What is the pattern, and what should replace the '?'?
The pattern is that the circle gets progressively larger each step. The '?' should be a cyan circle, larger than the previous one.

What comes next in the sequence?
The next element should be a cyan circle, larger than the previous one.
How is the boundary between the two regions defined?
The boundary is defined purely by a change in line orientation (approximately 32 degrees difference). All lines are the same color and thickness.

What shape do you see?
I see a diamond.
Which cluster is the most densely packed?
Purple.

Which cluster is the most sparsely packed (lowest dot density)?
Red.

==

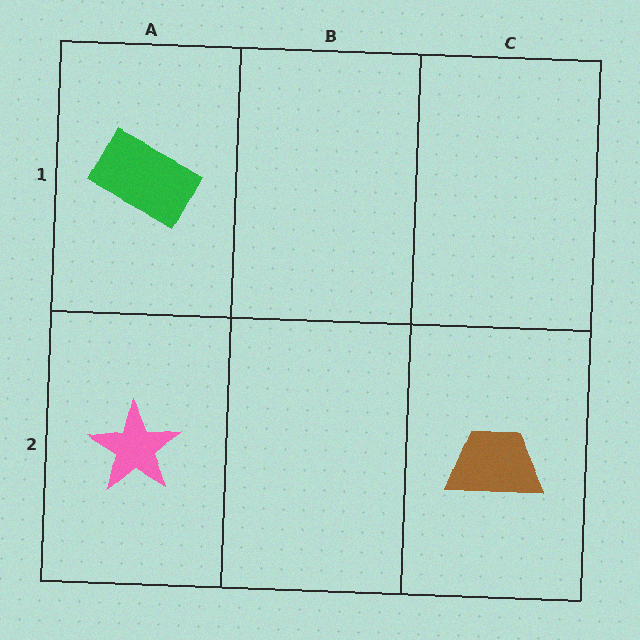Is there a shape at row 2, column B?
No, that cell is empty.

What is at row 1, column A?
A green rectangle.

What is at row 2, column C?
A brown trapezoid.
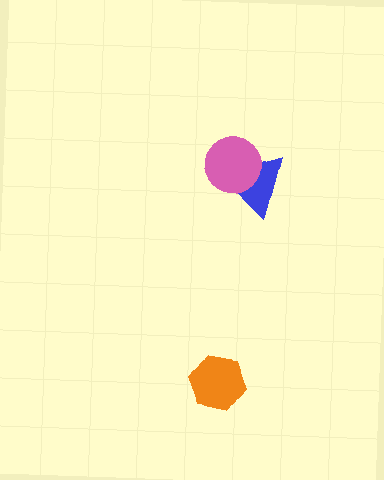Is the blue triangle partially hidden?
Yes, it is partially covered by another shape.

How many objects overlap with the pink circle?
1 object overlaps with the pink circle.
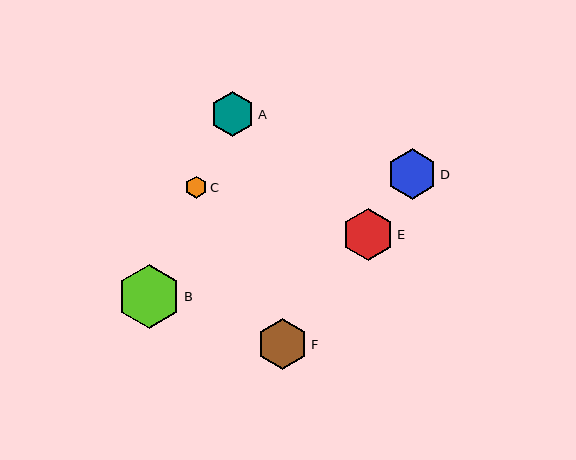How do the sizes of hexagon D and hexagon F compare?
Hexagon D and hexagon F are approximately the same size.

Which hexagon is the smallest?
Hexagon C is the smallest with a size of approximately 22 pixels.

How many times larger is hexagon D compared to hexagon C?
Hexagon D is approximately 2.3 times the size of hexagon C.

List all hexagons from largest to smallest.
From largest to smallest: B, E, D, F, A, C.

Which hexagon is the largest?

...

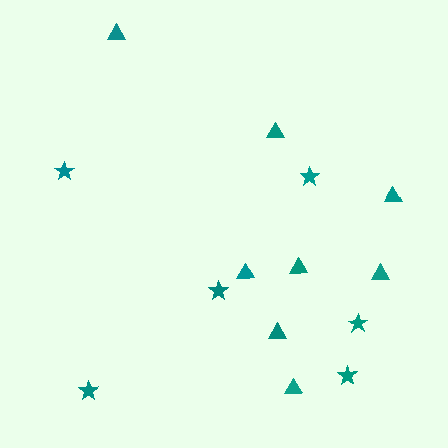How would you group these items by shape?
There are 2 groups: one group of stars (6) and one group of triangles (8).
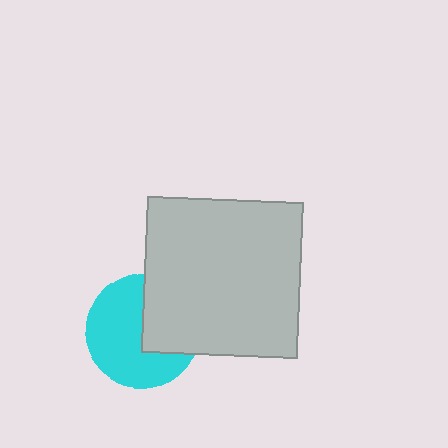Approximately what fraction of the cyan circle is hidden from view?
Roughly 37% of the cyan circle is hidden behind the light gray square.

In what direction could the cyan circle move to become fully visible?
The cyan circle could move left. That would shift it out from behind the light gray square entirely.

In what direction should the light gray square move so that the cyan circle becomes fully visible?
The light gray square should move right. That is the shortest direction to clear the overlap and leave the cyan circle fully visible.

What you are asked to do: Above are some entries; copy exactly the lines from the line with "How many objects" through the line with "Which hexagon is the largest?", both included, but none of the pictures.

Completed task:
How many objects overlap with the pink circle?
1 object overlaps with the pink circle.
How do the sizes of hexagon D and hexagon F compare?
Hexagon D and hexagon F are approximately the same size.

Which hexagon is the smallest?
Hexagon C is the smallest with a size of approximately 22 pixels.

How many times larger is hexagon D compared to hexagon C?
Hexagon D is approximately 2.3 times the size of hexagon C.

List all hexagons from largest to smallest.
From largest to smallest: B, E, D, F, A, C.

Which hexagon is the largest?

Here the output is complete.